* Start DATA ENTRIES *

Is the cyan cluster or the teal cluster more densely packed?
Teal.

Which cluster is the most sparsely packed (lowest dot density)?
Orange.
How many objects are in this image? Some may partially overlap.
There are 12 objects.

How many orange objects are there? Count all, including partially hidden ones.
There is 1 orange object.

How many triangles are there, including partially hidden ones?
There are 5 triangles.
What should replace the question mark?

* End DATA ENTRIES *
* Start DATA ENTRIES *

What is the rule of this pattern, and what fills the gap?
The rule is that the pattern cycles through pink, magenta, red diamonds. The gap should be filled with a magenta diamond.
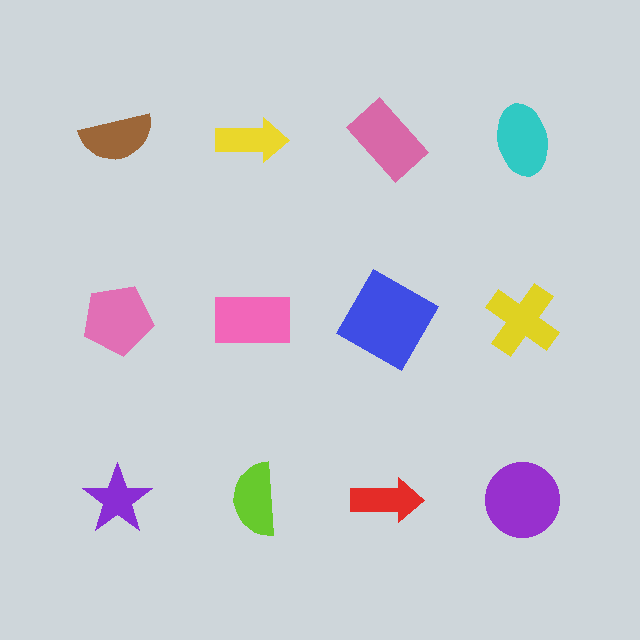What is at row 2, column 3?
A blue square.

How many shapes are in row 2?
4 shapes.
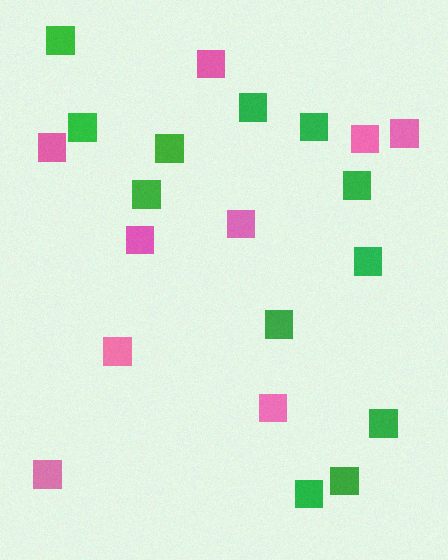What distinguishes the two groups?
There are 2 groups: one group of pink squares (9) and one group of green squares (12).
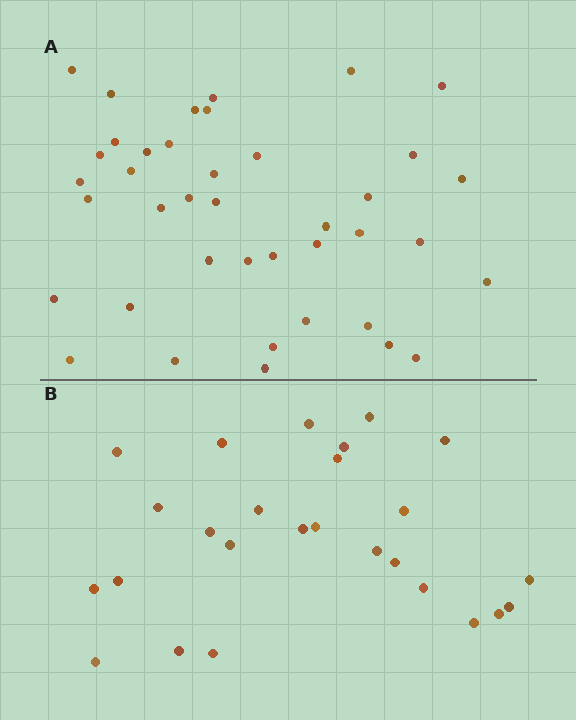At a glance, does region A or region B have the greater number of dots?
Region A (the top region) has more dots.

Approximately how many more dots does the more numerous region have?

* End DATA ENTRIES *
* Start DATA ENTRIES *

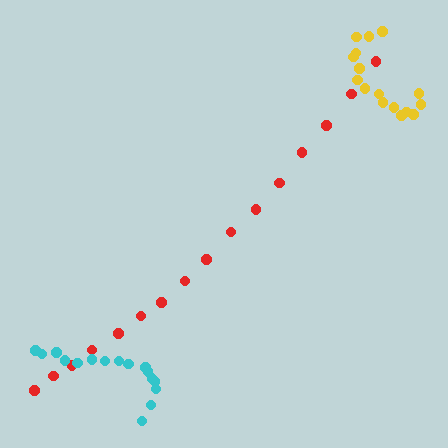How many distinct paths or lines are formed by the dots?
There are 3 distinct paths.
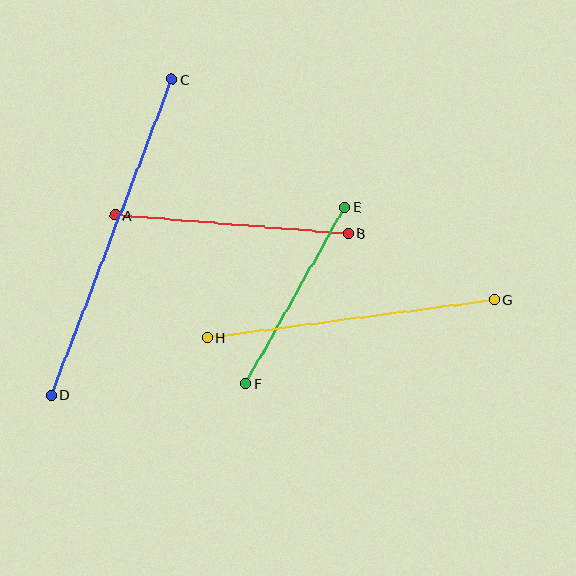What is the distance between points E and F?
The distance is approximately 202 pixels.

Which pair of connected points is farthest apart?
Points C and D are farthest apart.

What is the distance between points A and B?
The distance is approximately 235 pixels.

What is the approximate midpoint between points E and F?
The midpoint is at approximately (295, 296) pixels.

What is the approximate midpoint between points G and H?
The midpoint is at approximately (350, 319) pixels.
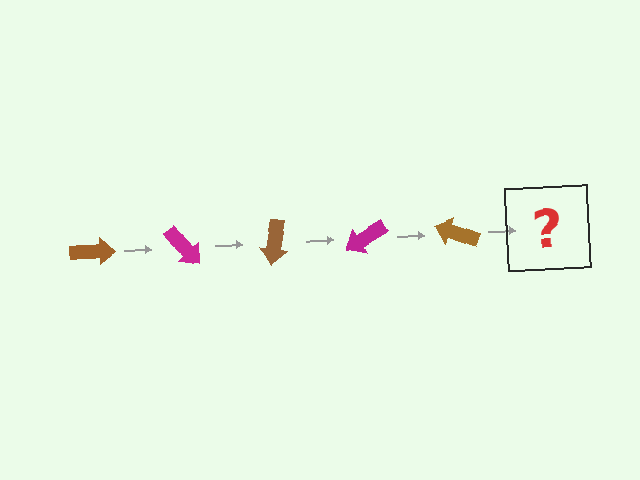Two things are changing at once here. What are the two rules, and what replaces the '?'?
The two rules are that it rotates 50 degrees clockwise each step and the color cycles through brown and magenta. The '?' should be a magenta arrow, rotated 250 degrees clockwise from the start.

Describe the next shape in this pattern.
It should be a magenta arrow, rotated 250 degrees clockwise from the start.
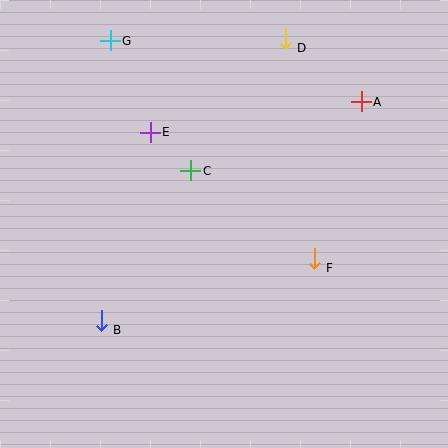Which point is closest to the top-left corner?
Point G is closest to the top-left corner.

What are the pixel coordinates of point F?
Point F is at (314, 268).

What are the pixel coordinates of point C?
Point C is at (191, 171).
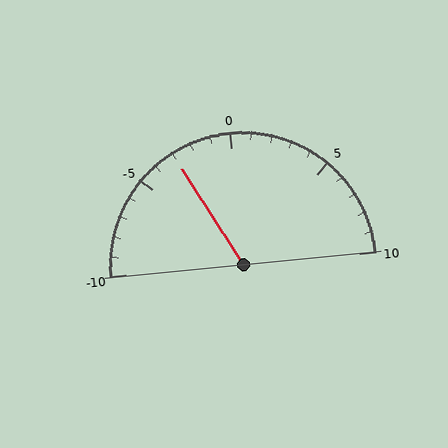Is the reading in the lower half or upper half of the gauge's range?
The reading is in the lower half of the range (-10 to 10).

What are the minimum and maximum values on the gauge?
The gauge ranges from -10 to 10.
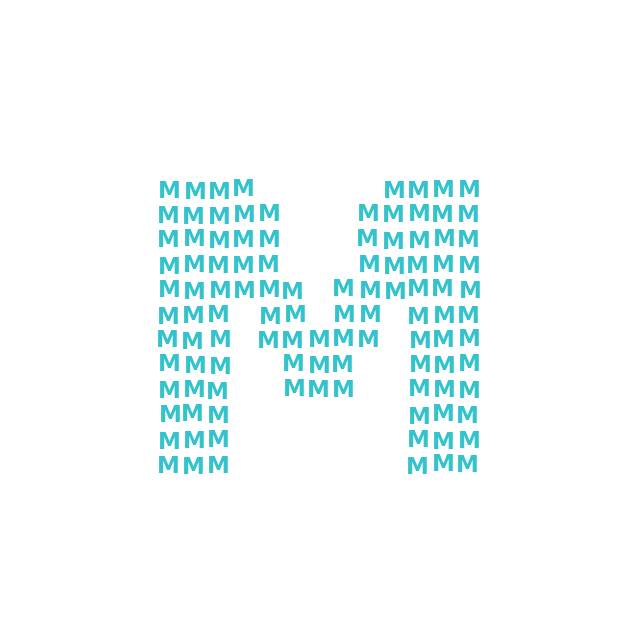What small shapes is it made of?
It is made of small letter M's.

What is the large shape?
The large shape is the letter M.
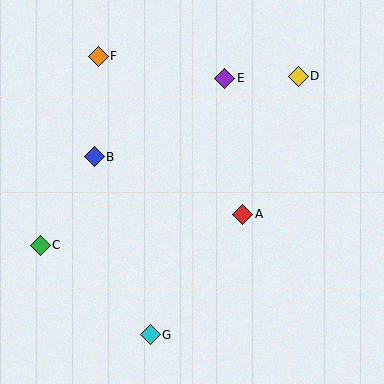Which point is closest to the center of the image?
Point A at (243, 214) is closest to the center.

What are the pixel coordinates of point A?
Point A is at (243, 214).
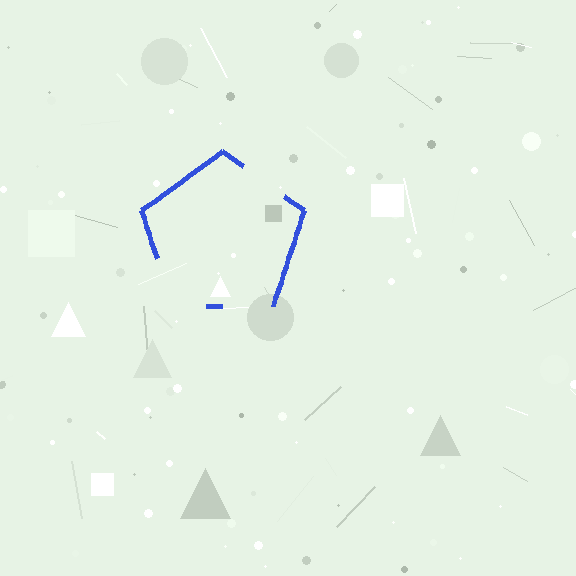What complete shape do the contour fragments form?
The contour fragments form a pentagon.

* End DATA ENTRIES *

> **EXERCISE INSTRUCTIONS**
Copy verbatim the line that contains "How many orange", the line that contains "What should replace the question mark?", and all lines between them.

> **TASK OUTPUT**
How many orange objects are there? Count all, including partially hidden ones.
There is 1 orange object.

How many triangles are there, including partially hidden ones?
There are 5 triangles.
What should replace the question mark?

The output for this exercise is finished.